____ DATASET EXCERPTS

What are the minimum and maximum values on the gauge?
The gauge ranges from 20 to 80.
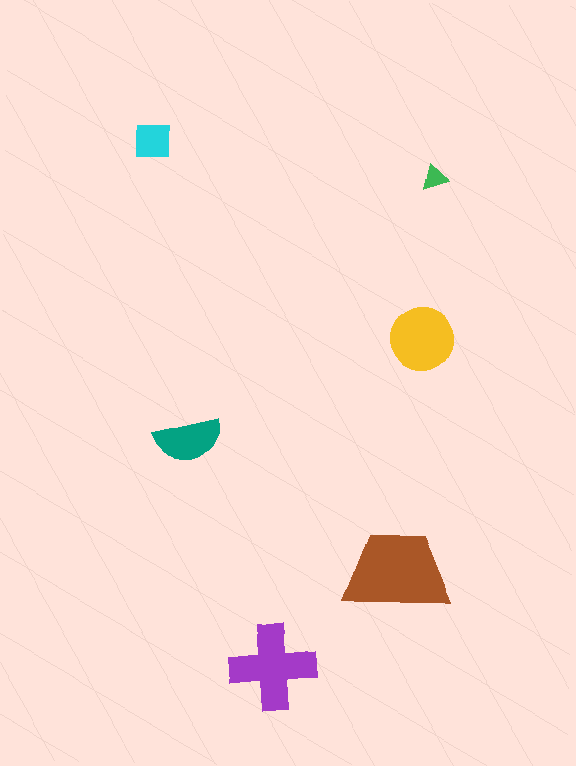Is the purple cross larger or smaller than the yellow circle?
Larger.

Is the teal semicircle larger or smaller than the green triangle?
Larger.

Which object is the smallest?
The green triangle.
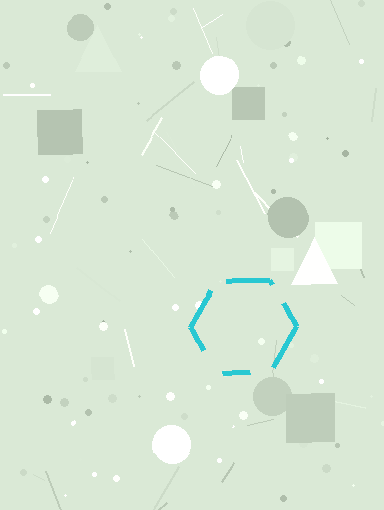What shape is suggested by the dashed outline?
The dashed outline suggests a hexagon.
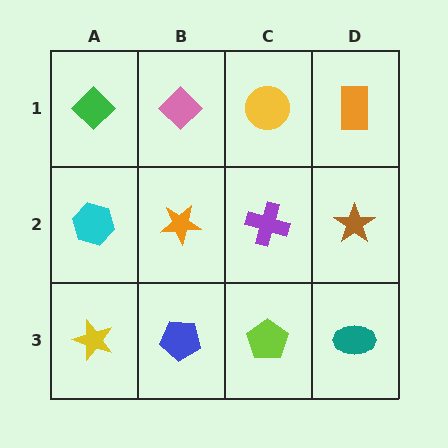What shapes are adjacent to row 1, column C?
A purple cross (row 2, column C), a pink diamond (row 1, column B), an orange rectangle (row 1, column D).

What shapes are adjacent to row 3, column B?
An orange star (row 2, column B), a yellow star (row 3, column A), a lime pentagon (row 3, column C).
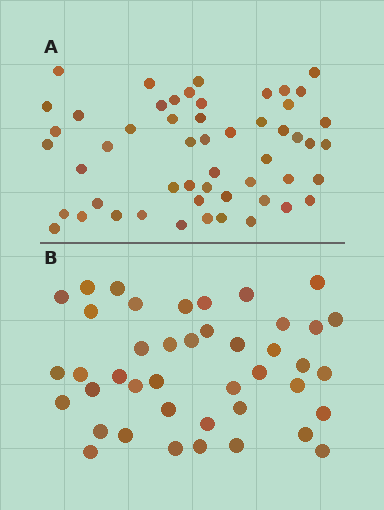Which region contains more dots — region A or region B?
Region A (the top region) has more dots.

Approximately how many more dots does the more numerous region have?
Region A has roughly 12 or so more dots than region B.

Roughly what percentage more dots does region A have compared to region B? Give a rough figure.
About 25% more.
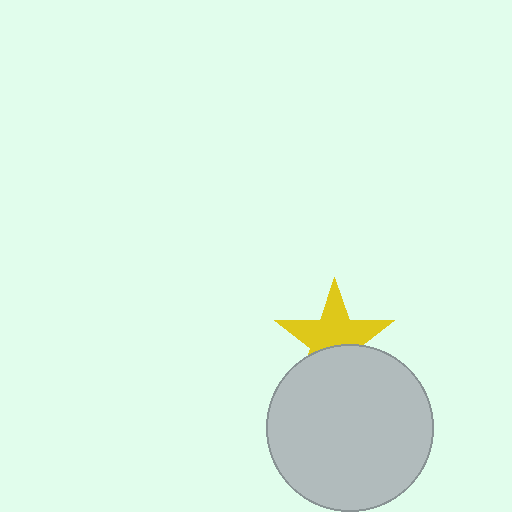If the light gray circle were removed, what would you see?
You would see the complete yellow star.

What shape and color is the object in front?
The object in front is a light gray circle.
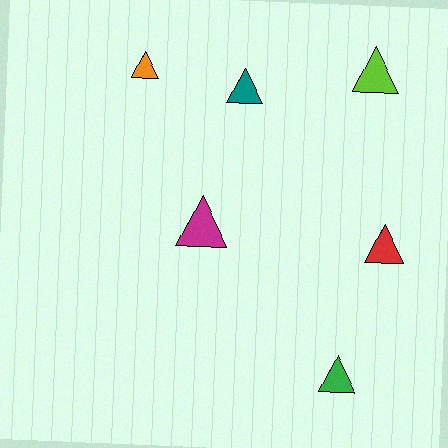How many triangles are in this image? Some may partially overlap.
There are 6 triangles.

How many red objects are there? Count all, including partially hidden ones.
There is 1 red object.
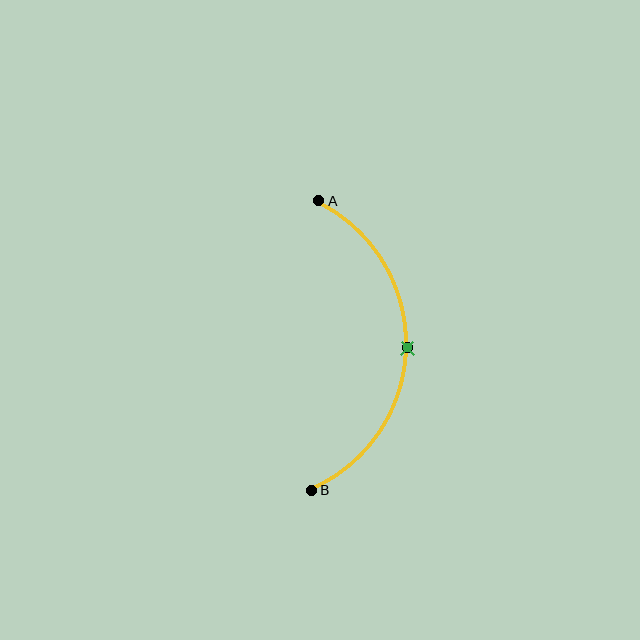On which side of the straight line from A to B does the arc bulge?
The arc bulges to the right of the straight line connecting A and B.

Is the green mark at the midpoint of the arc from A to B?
Yes. The green mark lies on the arc at equal arc-length from both A and B — it is the arc midpoint.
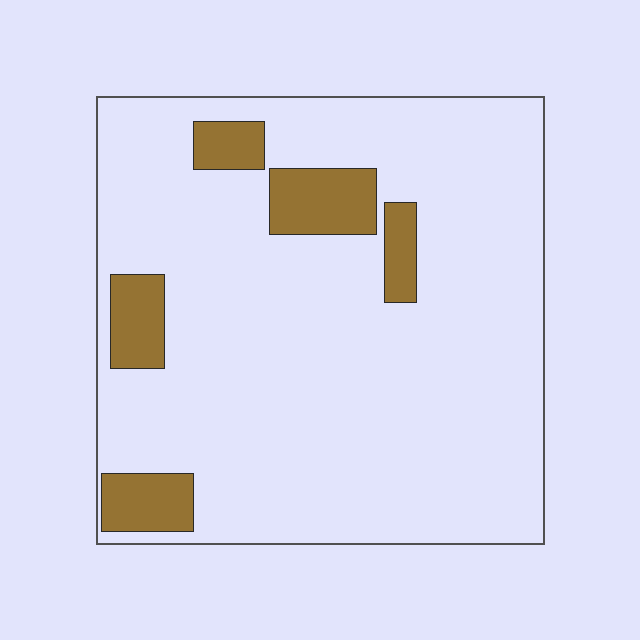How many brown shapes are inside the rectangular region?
5.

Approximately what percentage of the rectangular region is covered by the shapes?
Approximately 10%.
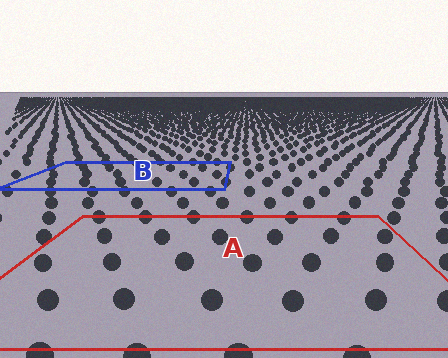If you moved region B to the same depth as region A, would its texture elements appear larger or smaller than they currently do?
They would appear larger. At a closer depth, the same texture elements are projected at a bigger on-screen size.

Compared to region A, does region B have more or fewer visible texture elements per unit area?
Region B has more texture elements per unit area — they are packed more densely because it is farther away.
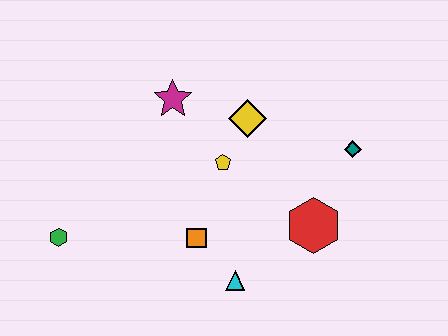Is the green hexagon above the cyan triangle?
Yes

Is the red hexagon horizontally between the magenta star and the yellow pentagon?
No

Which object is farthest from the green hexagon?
The teal diamond is farthest from the green hexagon.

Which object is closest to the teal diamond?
The red hexagon is closest to the teal diamond.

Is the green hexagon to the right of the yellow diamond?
No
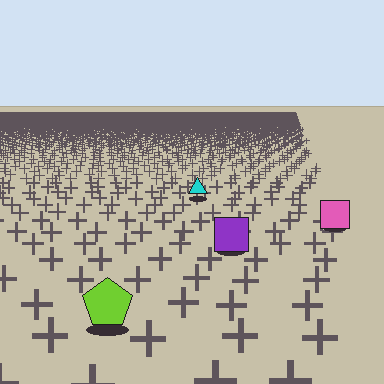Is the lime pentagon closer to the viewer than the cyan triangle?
Yes. The lime pentagon is closer — you can tell from the texture gradient: the ground texture is coarser near it.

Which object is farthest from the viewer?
The cyan triangle is farthest from the viewer. It appears smaller and the ground texture around it is denser.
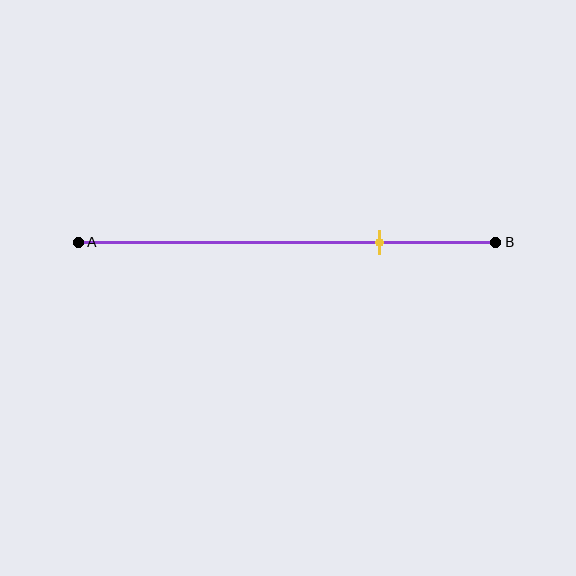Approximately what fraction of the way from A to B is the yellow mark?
The yellow mark is approximately 70% of the way from A to B.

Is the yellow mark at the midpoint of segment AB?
No, the mark is at about 70% from A, not at the 50% midpoint.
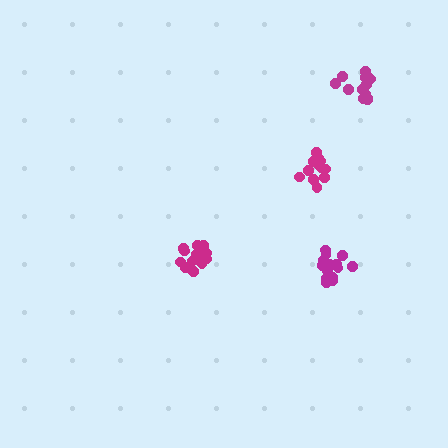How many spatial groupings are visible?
There are 4 spatial groupings.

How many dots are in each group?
Group 1: 13 dots, Group 2: 15 dots, Group 3: 19 dots, Group 4: 13 dots (60 total).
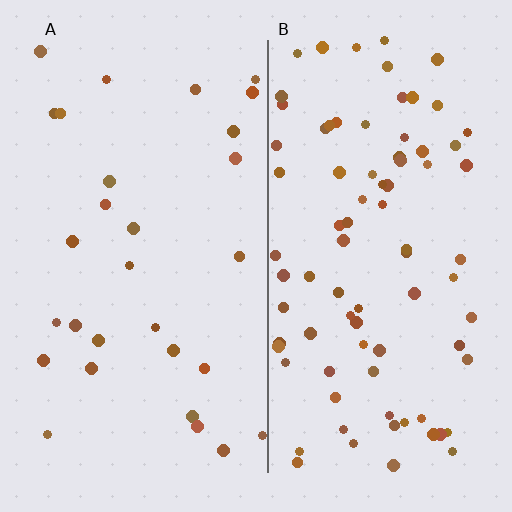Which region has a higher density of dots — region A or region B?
B (the right).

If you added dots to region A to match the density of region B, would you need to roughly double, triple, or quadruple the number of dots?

________

STATED EXERCISE: Repeat the material above in full and exactly, apart from the pictures.

OUTPUT BELOW:
What are the minimum and maximum values on the gauge?
The gauge ranges from 20 to 80.
Is the purple cross larger or smaller than the yellow circle?
Larger.

Is the teal semicircle larger or smaller than the green triangle?
Larger.

Which object is the smallest?
The green triangle.
What shape is suggested by the dashed outline?
The dashed outline suggests a hexagon.
What shapes are adjacent to row 1, column C?
A purple cross (row 2, column C), a pink diamond (row 1, column B), an orange rectangle (row 1, column D).

What shapes are adjacent to row 3, column B?
An orange star (row 2, column B), a yellow star (row 3, column A), a lime pentagon (row 3, column C).
Which region contains more dots — region A or region B?
Region A (the top region) has more dots.

Approximately how many more dots does the more numerous region have?
Region A has roughly 12 or so more dots than region B.

Roughly what percentage more dots does region A have compared to region B? Give a rough figure.
About 25% more.
If the light gray circle were removed, what would you see?
You would see the complete yellow star.

What shape and color is the object in front?
The object in front is a light gray circle.
How many triangles are in this image? Some may partially overlap.
There are 6 triangles.

How many red objects are there? Count all, including partially hidden ones.
There is 1 red object.
On which side of the straight line from A to B does the arc bulge?
The arc bulges to the right of the straight line connecting A and B.

Is the green mark at the midpoint of the arc from A to B?
Yes. The green mark lies on the arc at equal arc-length from both A and B — it is the arc midpoint.
How many brown shapes are inside the rectangular region?
5.

Approximately what percentage of the rectangular region is covered by the shapes?
Approximately 10%.
If you moved region B to the same depth as region A, would its texture elements appear larger or smaller than they currently do?
They would appear larger. At a closer depth, the same texture elements are projected at a bigger on-screen size.

Compared to region A, does region B have more or fewer visible texture elements per unit area?
Region B has more texture elements per unit area — they are packed more densely because it is farther away.
Is the green hexagon above the cyan triangle?
Yes

Is the red hexagon horizontally between the magenta star and the yellow pentagon?
No

Which object is farthest from the green hexagon?
The teal diamond is farthest from the green hexagon.

Which object is closest to the teal diamond?
The red hexagon is closest to the teal diamond.

Is the green hexagon to the right of the yellow diamond?
No
Is the lime pentagon closer to the viewer than the cyan triangle?
Yes. The lime pentagon is closer — you can tell from the texture gradient: the ground texture is coarser near it.

Which object is farthest from the viewer?
The cyan triangle is farthest from the viewer. It appears smaller and the ground texture around it is denser.
Approximately what fraction of the way from A to B is the yellow mark?
The yellow mark is approximately 70% of the way from A to B.

Is the yellow mark at the midpoint of segment AB?
No, the mark is at about 70% from A, not at the 50% midpoint.
How many spatial groupings are visible?
There are 4 spatial groupings.

How many dots are in each group?
Group 1: 13 dots, Group 2: 15 dots, Group 3: 19 dots, Group 4: 13 dots (60 total).
Which region has a higher density of dots — region A or region B?
B (the right).

If you added dots to region A to match the density of region B, would you need to roughly double, triple, or quadruple the number of dots?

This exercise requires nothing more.